*Description of the task*: Starting at the line that contains "What are the grid coordinates of point G?" and stopping at the line that contains "What are the grid coordinates of point E?", return those lines exactly and nothing else. Both end lines count; pictures do not.

*Records provided*:

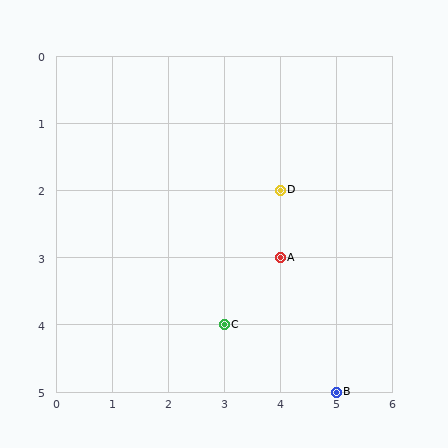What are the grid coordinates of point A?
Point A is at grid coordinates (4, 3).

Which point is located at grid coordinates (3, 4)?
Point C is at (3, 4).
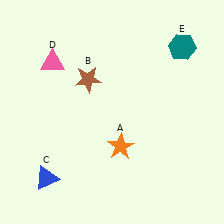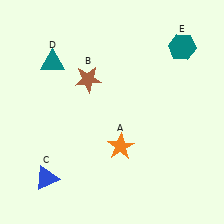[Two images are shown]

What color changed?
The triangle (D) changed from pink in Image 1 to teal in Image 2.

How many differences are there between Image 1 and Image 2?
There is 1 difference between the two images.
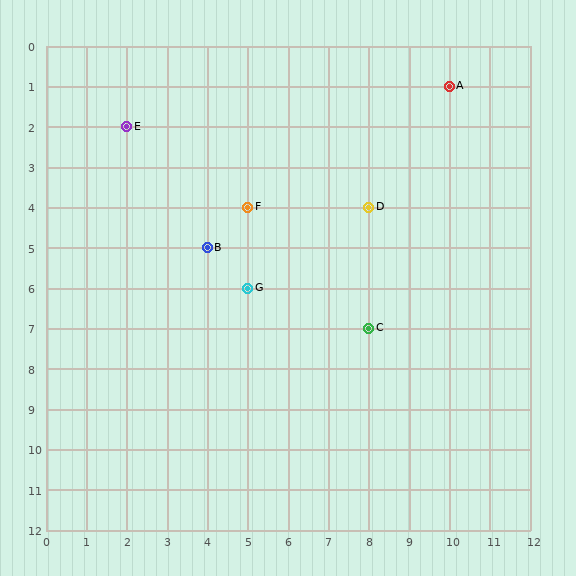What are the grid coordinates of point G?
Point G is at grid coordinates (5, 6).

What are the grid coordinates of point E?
---
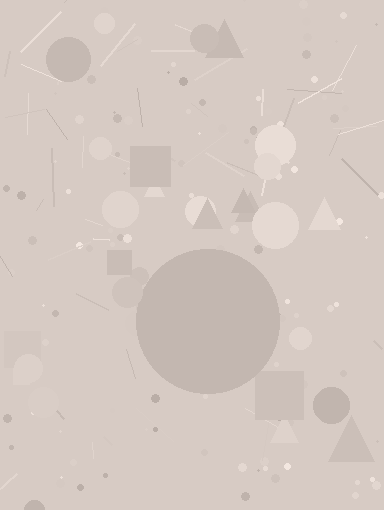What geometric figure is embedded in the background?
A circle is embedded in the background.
...
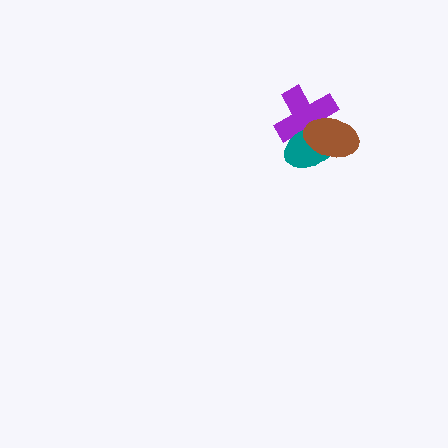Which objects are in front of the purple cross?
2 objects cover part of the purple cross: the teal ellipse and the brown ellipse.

*Written response*:
What are the grid coordinates of point G?
Point G is at grid coordinates (5, 6).

What are the grid coordinates of point E?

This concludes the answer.